◆ WHAT IS EXPECTED
Repeat each entry word for word. Leave any images out of the copy.

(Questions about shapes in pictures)
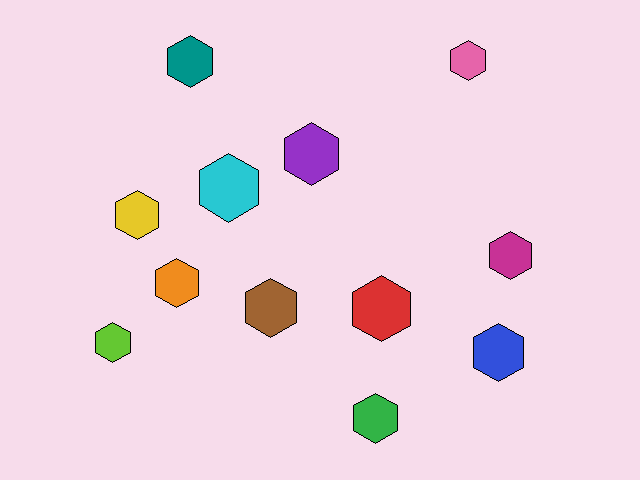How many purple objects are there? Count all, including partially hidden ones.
There is 1 purple object.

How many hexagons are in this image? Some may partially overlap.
There are 12 hexagons.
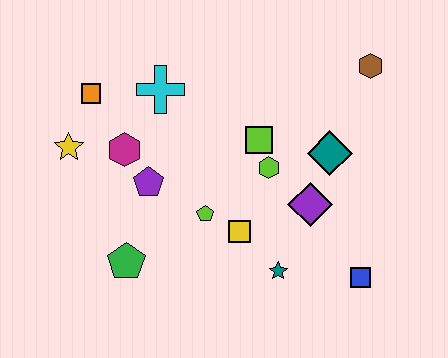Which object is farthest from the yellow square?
The brown hexagon is farthest from the yellow square.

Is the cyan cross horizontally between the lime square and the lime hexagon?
No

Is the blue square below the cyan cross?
Yes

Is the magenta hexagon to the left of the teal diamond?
Yes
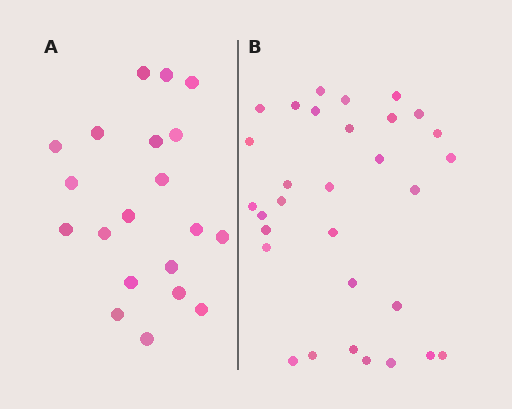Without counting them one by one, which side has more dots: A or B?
Region B (the right region) has more dots.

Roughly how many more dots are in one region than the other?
Region B has roughly 12 or so more dots than region A.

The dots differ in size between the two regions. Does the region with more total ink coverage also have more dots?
No. Region A has more total ink coverage because its dots are larger, but region B actually contains more individual dots. Total area can be misleading — the number of items is what matters here.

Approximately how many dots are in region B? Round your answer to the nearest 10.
About 30 dots. (The exact count is 31, which rounds to 30.)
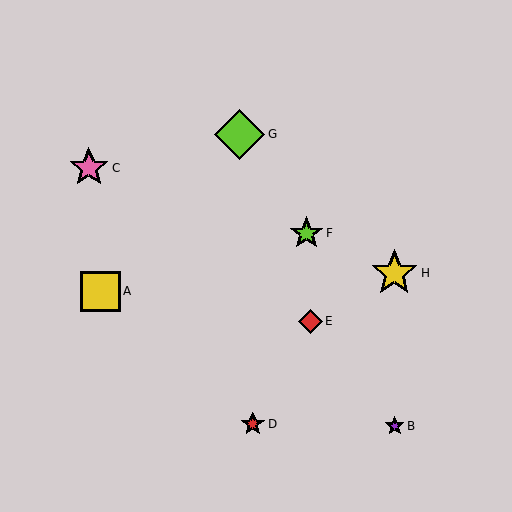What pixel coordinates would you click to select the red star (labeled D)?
Click at (253, 424) to select the red star D.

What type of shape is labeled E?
Shape E is a red diamond.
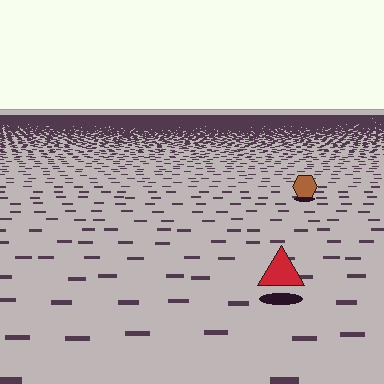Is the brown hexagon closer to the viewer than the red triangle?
No. The red triangle is closer — you can tell from the texture gradient: the ground texture is coarser near it.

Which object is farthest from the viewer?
The brown hexagon is farthest from the viewer. It appears smaller and the ground texture around it is denser.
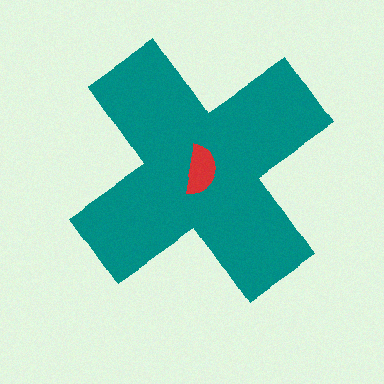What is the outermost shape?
The teal cross.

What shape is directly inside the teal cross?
The red semicircle.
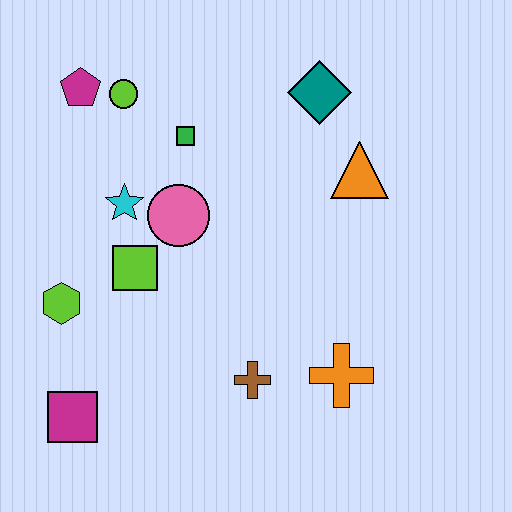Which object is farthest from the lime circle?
The orange cross is farthest from the lime circle.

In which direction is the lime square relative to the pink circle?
The lime square is below the pink circle.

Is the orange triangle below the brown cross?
No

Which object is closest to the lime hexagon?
The lime square is closest to the lime hexagon.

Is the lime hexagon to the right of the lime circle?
No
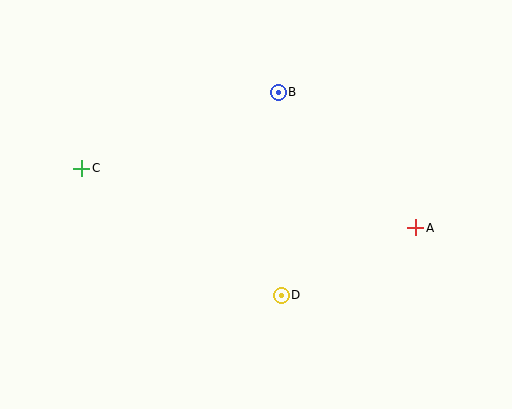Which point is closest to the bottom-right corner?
Point A is closest to the bottom-right corner.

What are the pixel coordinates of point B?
Point B is at (278, 92).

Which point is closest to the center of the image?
Point D at (281, 295) is closest to the center.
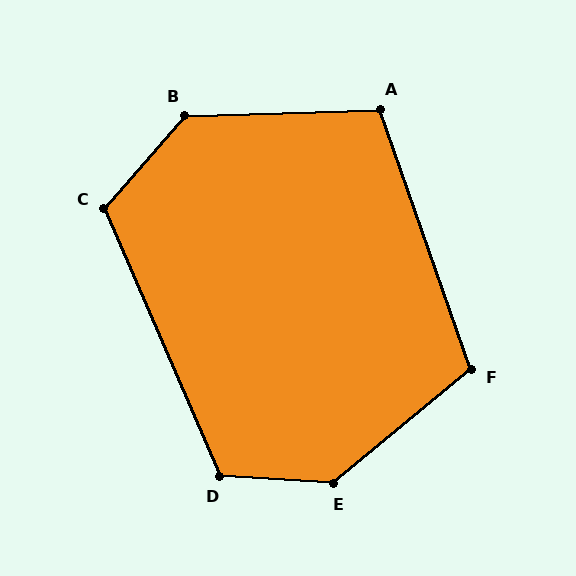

◆ FINAL RESULT
How many purple objects are there? Count all, including partially hidden ones.
There is 1 purple object.

How many hexagons are in this image? Some may partially overlap.
There are 12 hexagons.
Which object is farthest from the yellow square?
The brown hexagon is farthest from the yellow square.

Is the cyan cross horizontally between the lime square and the lime hexagon?
No

Is the blue square below the cyan cross?
Yes

Is the magenta hexagon to the left of the teal diamond?
Yes
Without counting them one by one, which side has more dots: A or B?
Region B (the right region) has more dots.

Roughly how many more dots are in one region than the other?
Region B has roughly 12 or so more dots than region A.

The dots differ in size between the two regions. Does the region with more total ink coverage also have more dots?
No. Region A has more total ink coverage because its dots are larger, but region B actually contains more individual dots. Total area can be misleading — the number of items is what matters here.

Approximately how many dots are in region B? Round your answer to the nearest 10.
About 30 dots. (The exact count is 31, which rounds to 30.)
What pixel coordinates would you click to select the red star (labeled D)?
Click at (253, 424) to select the red star D.

What type of shape is labeled E?
Shape E is a red diamond.
Is the brown hexagon closer to the viewer than the red triangle?
No. The red triangle is closer — you can tell from the texture gradient: the ground texture is coarser near it.

Which object is farthest from the viewer?
The brown hexagon is farthest from the viewer. It appears smaller and the ground texture around it is denser.
What is the outermost shape?
The teal cross.

What shape is directly inside the teal cross?
The red semicircle.
Which object is farthest from the lime circle?
The orange cross is farthest from the lime circle.

In which direction is the lime square relative to the pink circle?
The lime square is below the pink circle.

Is the orange triangle below the brown cross?
No

Which object is closest to the lime hexagon?
The lime square is closest to the lime hexagon.

Is the lime hexagon to the right of the lime circle?
No
Which point is closest to the bottom-right corner?
Point A is closest to the bottom-right corner.

What are the pixel coordinates of point B?
Point B is at (278, 92).

Which point is closest to the center of the image?
Point D at (281, 295) is closest to the center.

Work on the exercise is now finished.